Copy out exactly the lines from the one containing "What value does" to the last line of the records below, both included, and leave out any pictures.

| Provided entries |
++++++++++
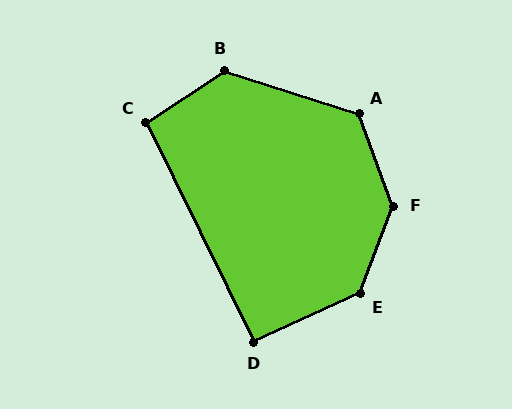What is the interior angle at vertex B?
Approximately 129 degrees (obtuse).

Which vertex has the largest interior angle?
F, at approximately 139 degrees.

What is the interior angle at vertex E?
Approximately 135 degrees (obtuse).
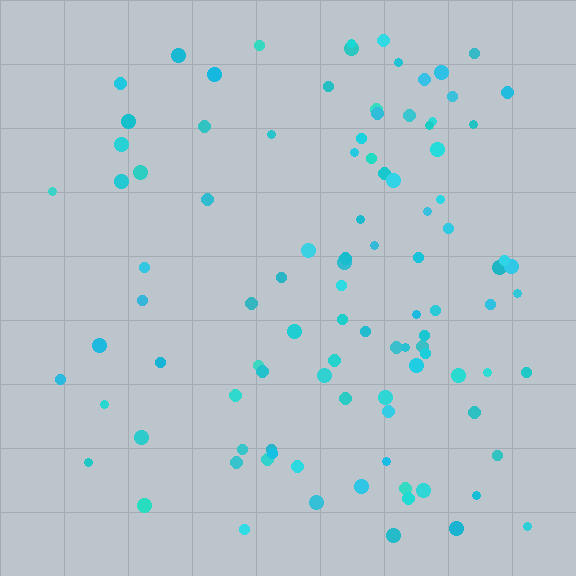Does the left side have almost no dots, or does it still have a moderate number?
Still a moderate number, just noticeably fewer than the right.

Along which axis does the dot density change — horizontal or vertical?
Horizontal.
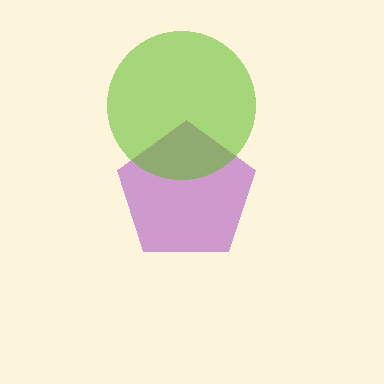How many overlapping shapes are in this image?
There are 2 overlapping shapes in the image.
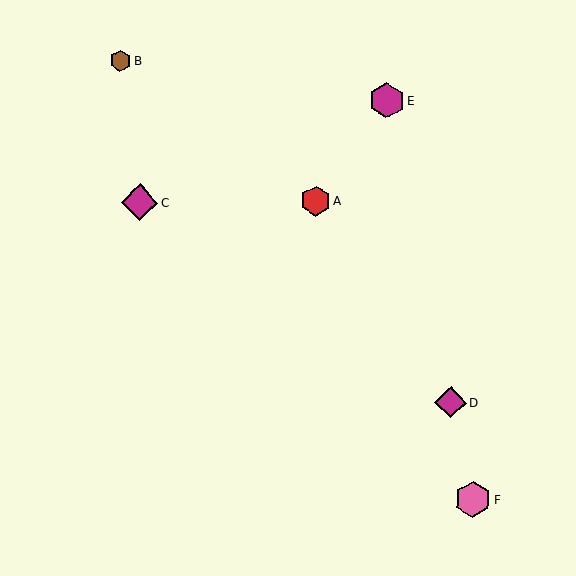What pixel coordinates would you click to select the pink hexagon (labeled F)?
Click at (473, 500) to select the pink hexagon F.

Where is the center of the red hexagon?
The center of the red hexagon is at (316, 201).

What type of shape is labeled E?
Shape E is a magenta hexagon.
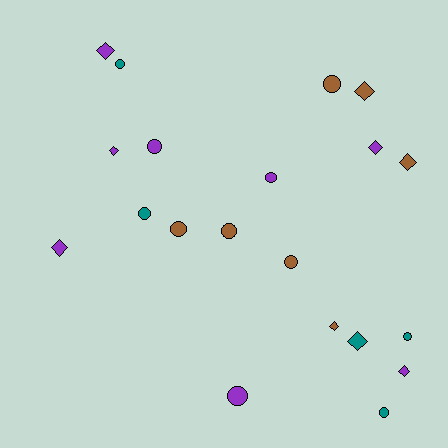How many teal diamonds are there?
There is 1 teal diamond.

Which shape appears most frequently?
Circle, with 11 objects.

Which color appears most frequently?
Purple, with 8 objects.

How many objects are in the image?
There are 20 objects.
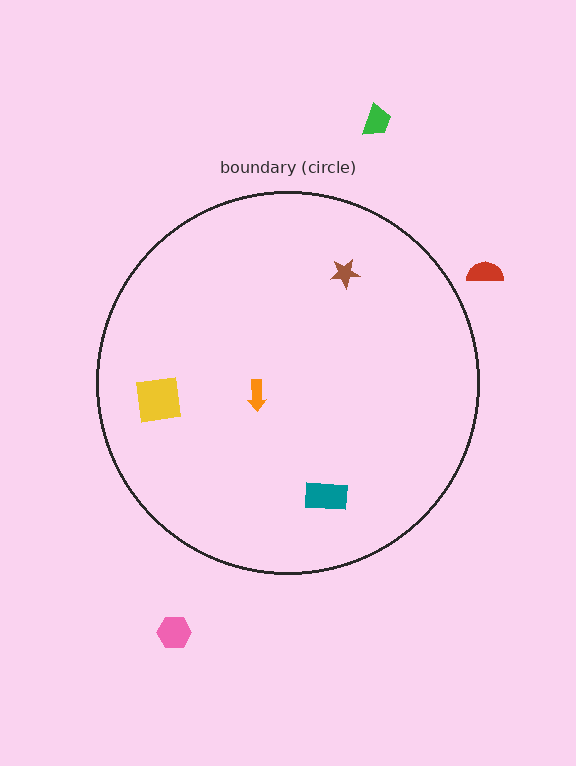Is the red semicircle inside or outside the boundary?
Outside.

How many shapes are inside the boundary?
4 inside, 3 outside.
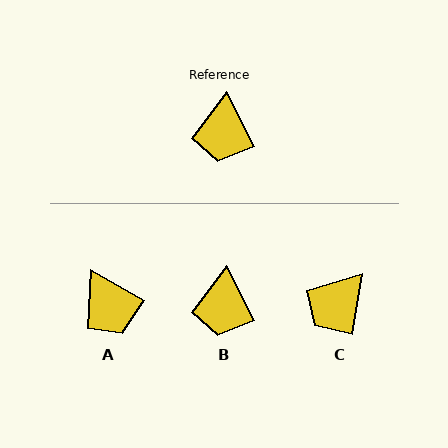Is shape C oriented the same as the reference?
No, it is off by about 36 degrees.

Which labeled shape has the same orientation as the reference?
B.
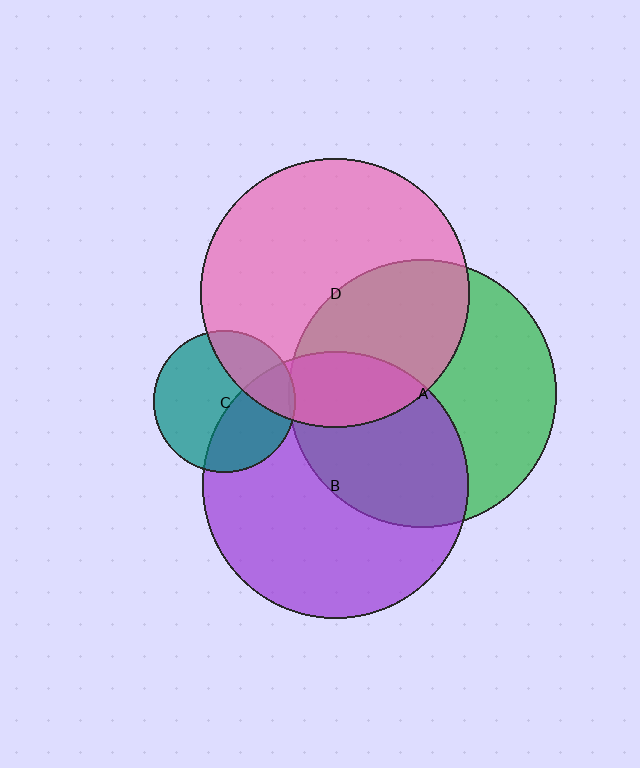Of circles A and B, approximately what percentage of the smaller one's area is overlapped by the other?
Approximately 40%.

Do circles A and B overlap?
Yes.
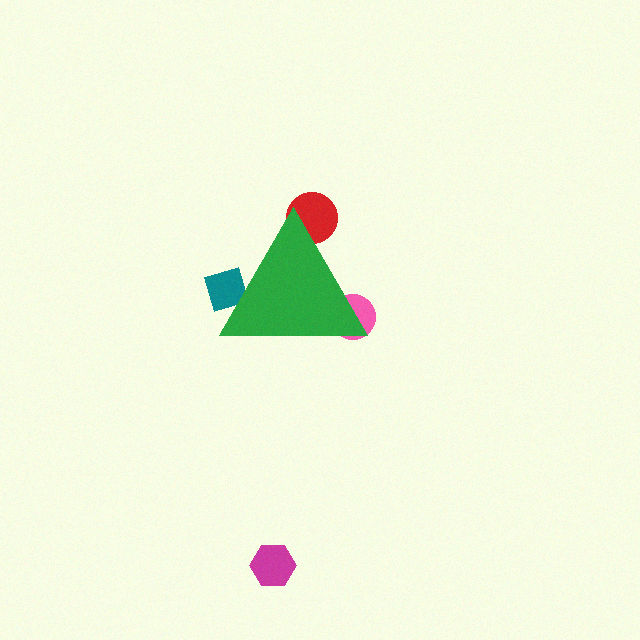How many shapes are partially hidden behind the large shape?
3 shapes are partially hidden.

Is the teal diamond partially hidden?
Yes, the teal diamond is partially hidden behind the green triangle.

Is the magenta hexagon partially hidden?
No, the magenta hexagon is fully visible.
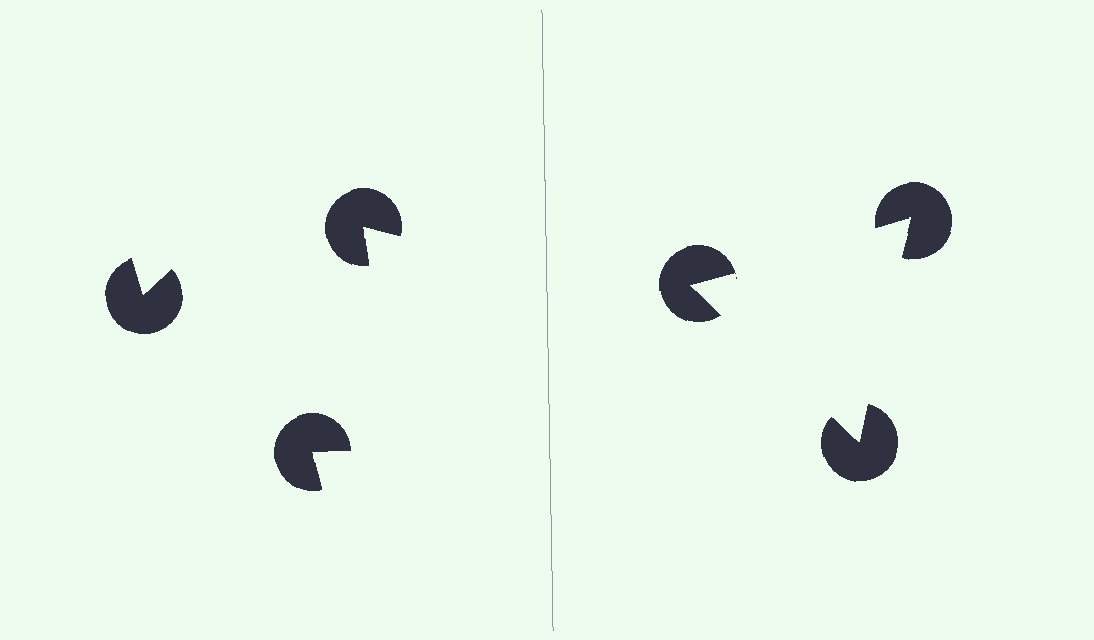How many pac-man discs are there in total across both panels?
6 — 3 on each side.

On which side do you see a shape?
An illusory triangle appears on the right side. On the left side the wedge cuts are rotated, so no coherent shape forms.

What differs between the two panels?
The pac-man discs are positioned identically on both sides; only the wedge orientations differ. On the right they align to a triangle; on the left they are misaligned.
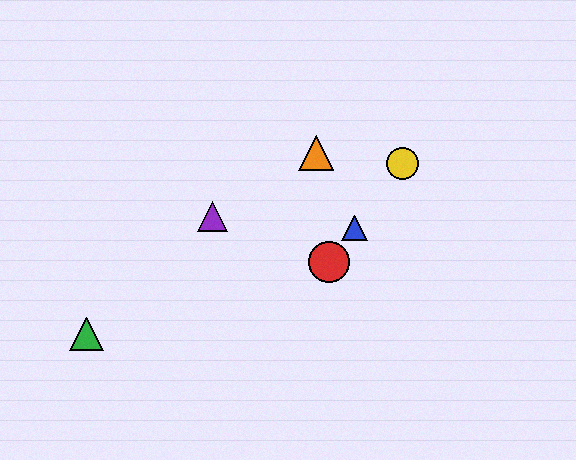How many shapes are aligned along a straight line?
3 shapes (the red circle, the blue triangle, the yellow circle) are aligned along a straight line.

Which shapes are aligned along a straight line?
The red circle, the blue triangle, the yellow circle are aligned along a straight line.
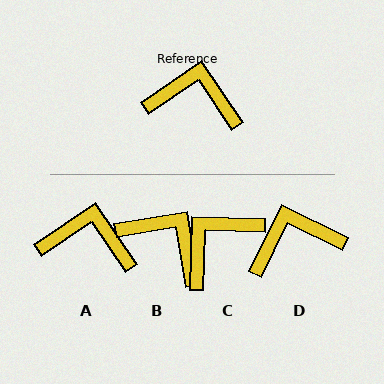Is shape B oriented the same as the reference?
No, it is off by about 25 degrees.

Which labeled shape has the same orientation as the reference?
A.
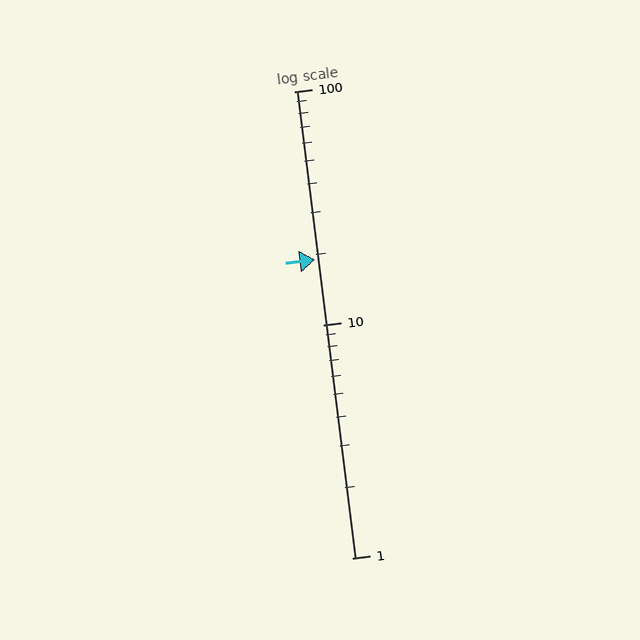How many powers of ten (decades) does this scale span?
The scale spans 2 decades, from 1 to 100.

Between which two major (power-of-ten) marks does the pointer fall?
The pointer is between 10 and 100.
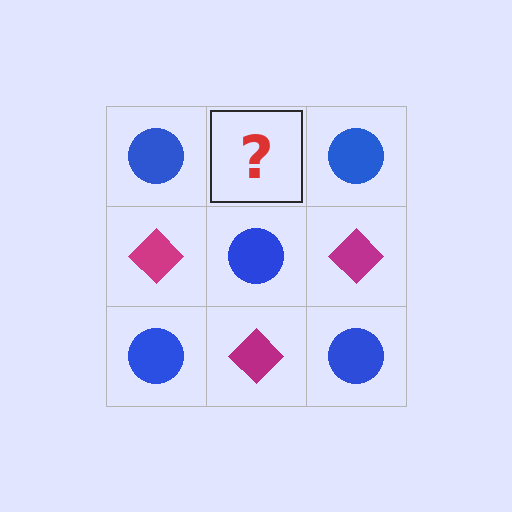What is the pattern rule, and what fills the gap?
The rule is that it alternates blue circle and magenta diamond in a checkerboard pattern. The gap should be filled with a magenta diamond.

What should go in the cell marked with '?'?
The missing cell should contain a magenta diamond.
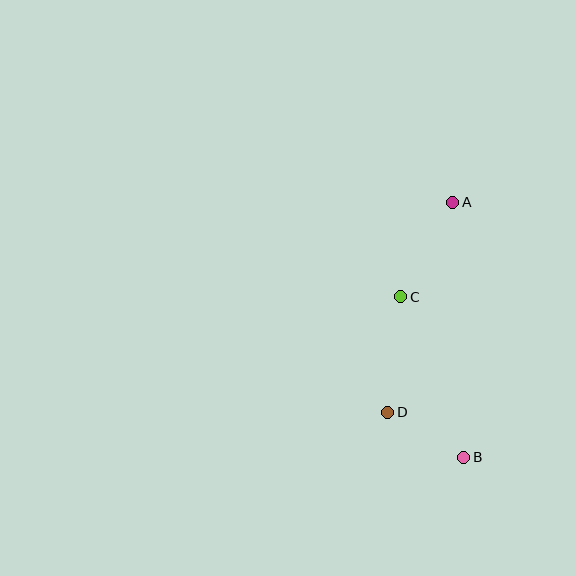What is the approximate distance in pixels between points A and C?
The distance between A and C is approximately 108 pixels.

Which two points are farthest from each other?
Points A and B are farthest from each other.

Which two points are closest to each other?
Points B and D are closest to each other.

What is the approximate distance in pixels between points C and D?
The distance between C and D is approximately 116 pixels.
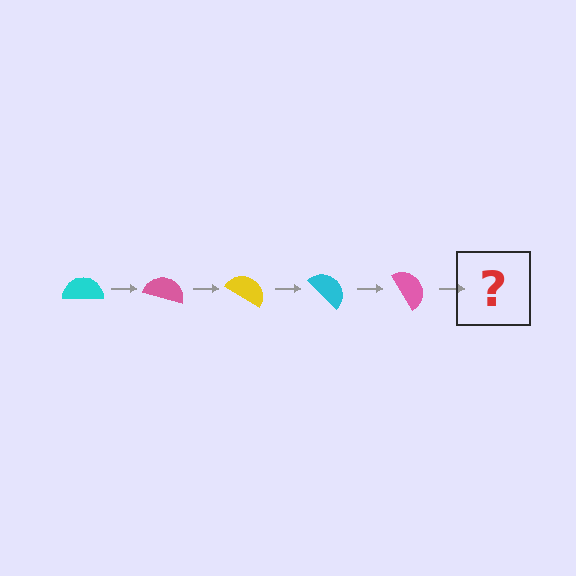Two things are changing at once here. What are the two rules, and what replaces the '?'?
The two rules are that it rotates 15 degrees clockwise each step and the color cycles through cyan, pink, and yellow. The '?' should be a yellow semicircle, rotated 75 degrees clockwise from the start.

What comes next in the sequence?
The next element should be a yellow semicircle, rotated 75 degrees clockwise from the start.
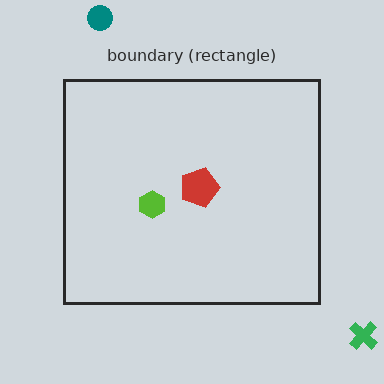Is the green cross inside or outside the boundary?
Outside.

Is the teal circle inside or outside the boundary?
Outside.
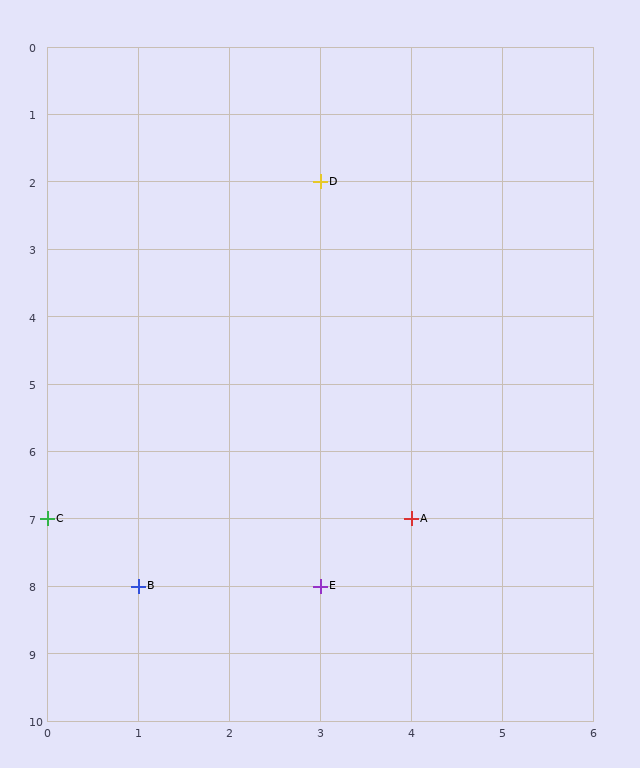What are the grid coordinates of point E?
Point E is at grid coordinates (3, 8).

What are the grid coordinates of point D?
Point D is at grid coordinates (3, 2).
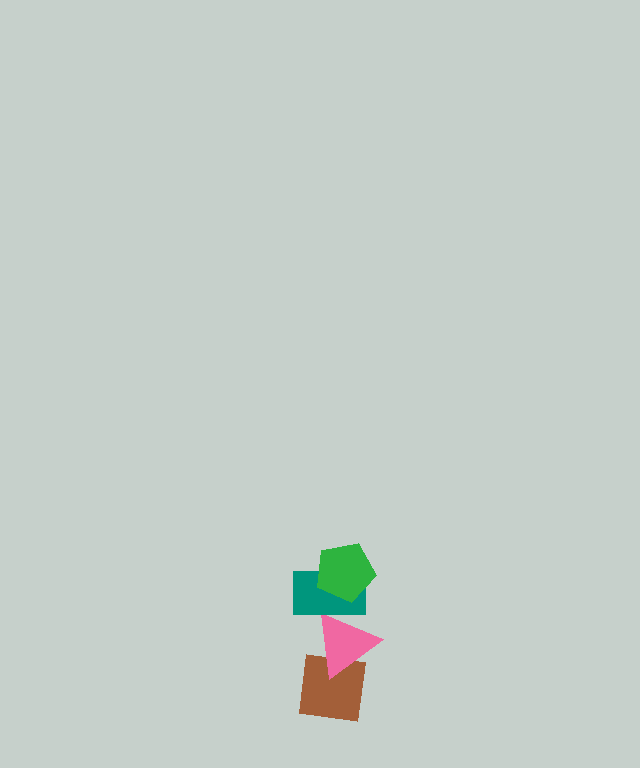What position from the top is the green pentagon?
The green pentagon is 1st from the top.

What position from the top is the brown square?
The brown square is 4th from the top.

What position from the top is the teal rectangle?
The teal rectangle is 2nd from the top.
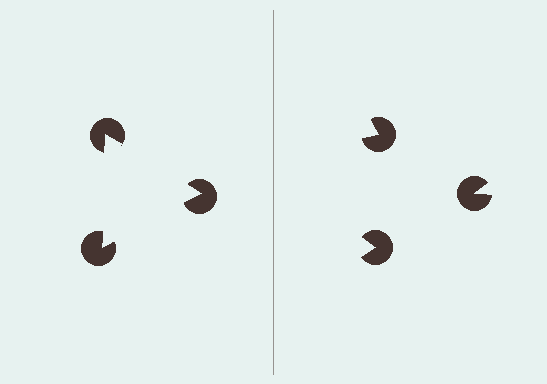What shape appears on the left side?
An illusory triangle.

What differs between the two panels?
The pac-man discs are positioned identically on both sides; only the wedge orientations differ. On the left they align to a triangle; on the right they are misaligned.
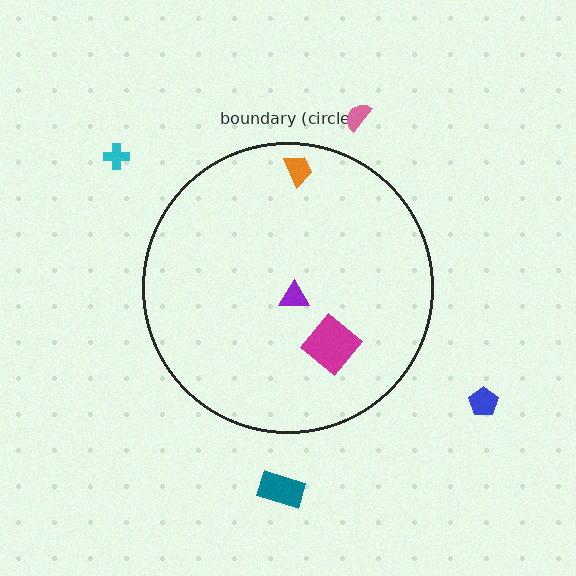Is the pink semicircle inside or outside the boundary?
Outside.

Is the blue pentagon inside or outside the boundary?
Outside.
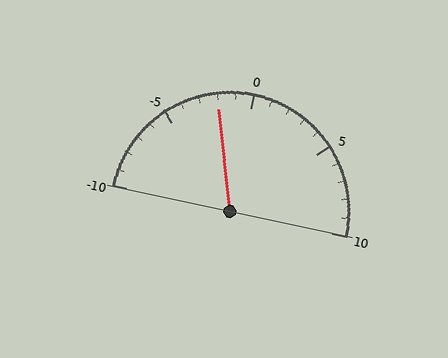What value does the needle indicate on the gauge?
The needle indicates approximately -2.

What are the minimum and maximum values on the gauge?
The gauge ranges from -10 to 10.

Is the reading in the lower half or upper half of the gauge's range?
The reading is in the lower half of the range (-10 to 10).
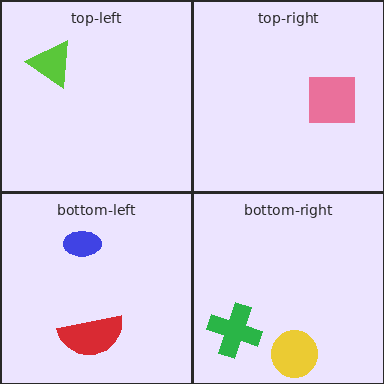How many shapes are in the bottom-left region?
2.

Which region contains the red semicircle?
The bottom-left region.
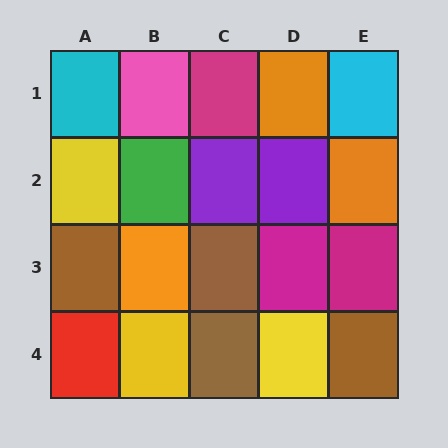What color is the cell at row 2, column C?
Purple.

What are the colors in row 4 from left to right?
Red, yellow, brown, yellow, brown.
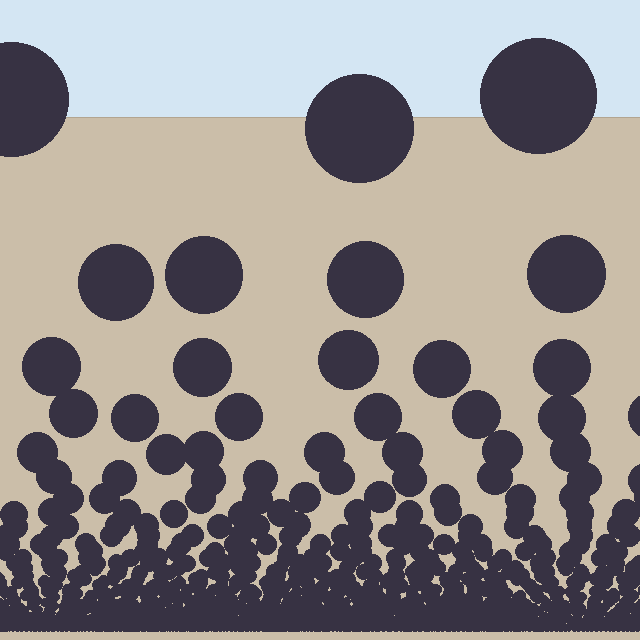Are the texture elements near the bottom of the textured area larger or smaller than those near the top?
Smaller. The gradient is inverted — elements near the bottom are smaller and denser.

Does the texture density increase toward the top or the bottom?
Density increases toward the bottom.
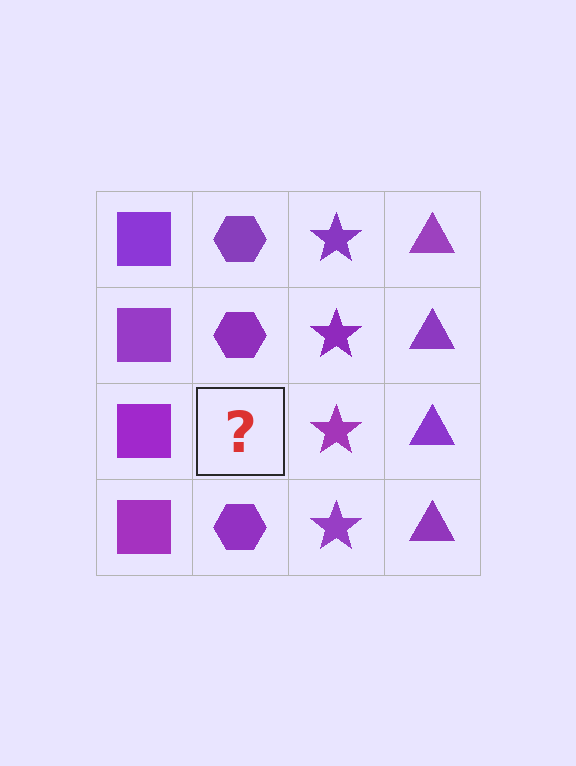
++++++++++
| Solution below |
What value does the needle indicate on the gauge?
The needle indicates approximately -2.

What are the minimum and maximum values on the gauge?
The gauge ranges from -10 to 10.

Is the reading in the lower half or upper half of the gauge's range?
The reading is in the lower half of the range (-10 to 10).
How many shapes are in the bottom-left region?
2.

Which region contains the red semicircle?
The bottom-left region.
What color is the cell at row 2, column C?
Purple.

What are the colors in row 4 from left to right?
Red, yellow, brown, yellow, brown.
Are the texture elements near the bottom of the textured area larger or smaller than those near the top?
Smaller. The gradient is inverted — elements near the bottom are smaller and denser.

Does the texture density increase toward the top or the bottom?
Density increases toward the bottom.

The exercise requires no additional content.